Exercise objective -> Quote, please, the line with "How many groups of dots/shapes are there?", the line with "[3 frames are shown]", and every line between them, exactly and with nothing else.

Questions about figures and their features:
▶
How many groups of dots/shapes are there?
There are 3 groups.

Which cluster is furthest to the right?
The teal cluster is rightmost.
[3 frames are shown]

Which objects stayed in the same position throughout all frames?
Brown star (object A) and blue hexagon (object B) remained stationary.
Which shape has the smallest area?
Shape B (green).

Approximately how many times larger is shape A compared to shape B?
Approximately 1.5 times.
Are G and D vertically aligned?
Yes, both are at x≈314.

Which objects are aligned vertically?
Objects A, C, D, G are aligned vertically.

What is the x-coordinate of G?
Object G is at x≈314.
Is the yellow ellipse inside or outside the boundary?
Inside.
◀
▶
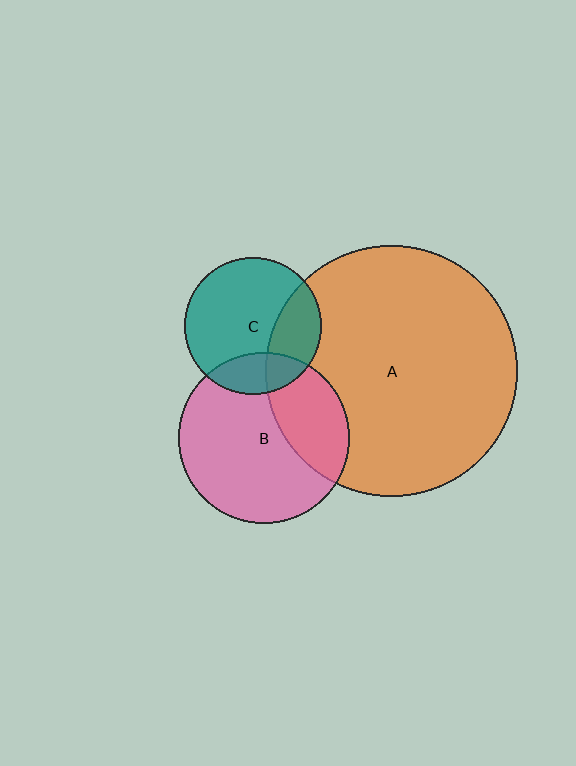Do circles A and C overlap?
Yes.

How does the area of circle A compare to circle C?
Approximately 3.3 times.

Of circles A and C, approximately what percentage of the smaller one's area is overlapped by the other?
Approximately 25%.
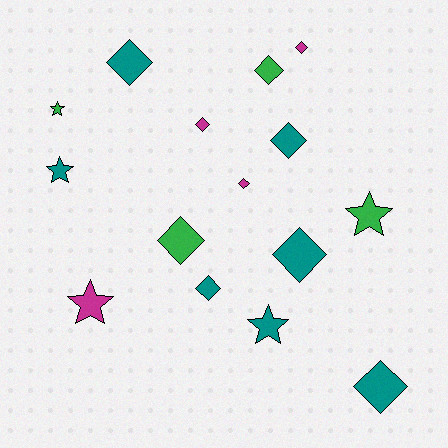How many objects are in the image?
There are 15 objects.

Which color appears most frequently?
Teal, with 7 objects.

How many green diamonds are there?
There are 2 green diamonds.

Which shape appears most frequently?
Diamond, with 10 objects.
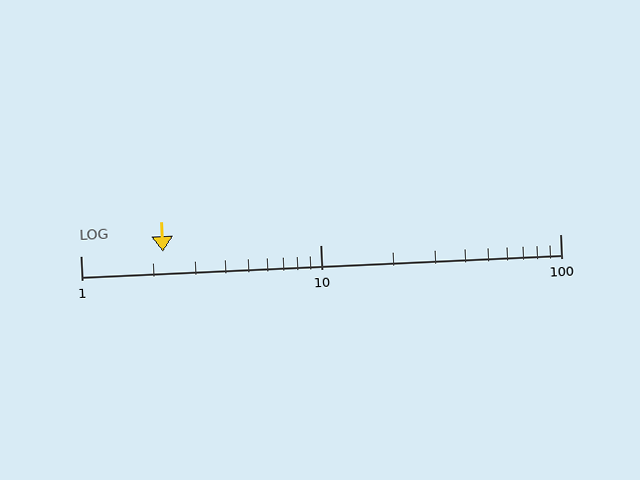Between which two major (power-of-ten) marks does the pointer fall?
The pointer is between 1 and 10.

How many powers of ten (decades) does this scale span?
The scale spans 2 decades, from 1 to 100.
◀
Reply to the exercise ->
How many groups of dots/shapes are there?
There are 3 groups.

Which cluster is furthest to the right?
The teal cluster is rightmost.
[3 frames are shown]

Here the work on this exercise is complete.